(Questions about figures and their features)
☆ ☆ ☆ ☆ ☆

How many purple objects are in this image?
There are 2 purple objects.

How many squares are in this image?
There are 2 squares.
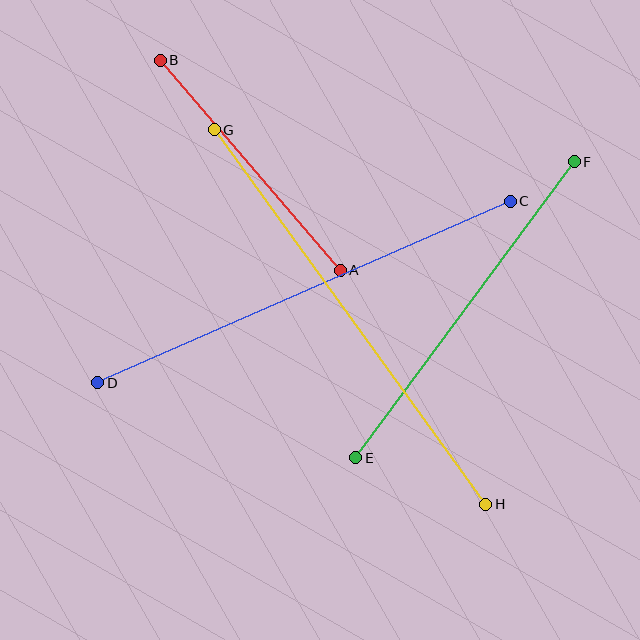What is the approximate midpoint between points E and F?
The midpoint is at approximately (465, 310) pixels.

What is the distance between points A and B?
The distance is approximately 277 pixels.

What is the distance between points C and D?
The distance is approximately 451 pixels.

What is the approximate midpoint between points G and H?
The midpoint is at approximately (350, 317) pixels.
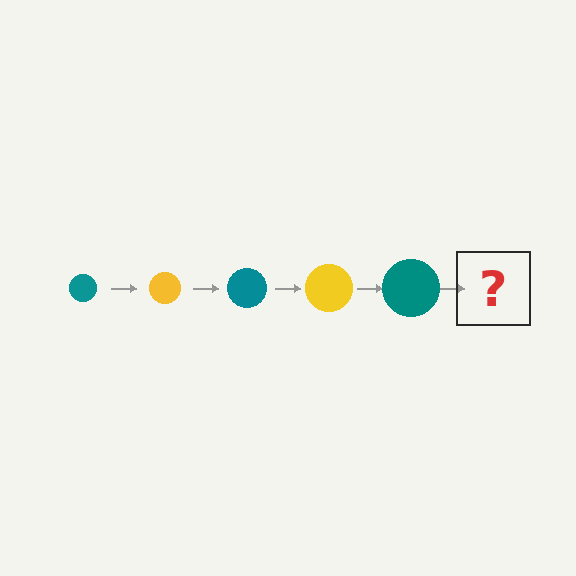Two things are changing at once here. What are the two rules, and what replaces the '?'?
The two rules are that the circle grows larger each step and the color cycles through teal and yellow. The '?' should be a yellow circle, larger than the previous one.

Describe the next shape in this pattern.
It should be a yellow circle, larger than the previous one.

☆ ☆ ☆ ☆ ☆

Given problem - Write out every line above exactly as it is, leaving out the pictures.

Task result -
How many purple objects are in this image?
There are 2 purple objects.

How many squares are in this image?
There are 2 squares.
What is the approximate midpoint between points E and F?
The midpoint is at approximately (465, 310) pixels.

What is the distance between points A and B?
The distance is approximately 277 pixels.

What is the distance between points C and D?
The distance is approximately 451 pixels.

What is the approximate midpoint between points G and H?
The midpoint is at approximately (350, 317) pixels.
Two things are changing at once here. What are the two rules, and what replaces the '?'?
The two rules are that the circle grows larger each step and the color cycles through teal and yellow. The '?' should be a yellow circle, larger than the previous one.

Describe the next shape in this pattern.
It should be a yellow circle, larger than the previous one.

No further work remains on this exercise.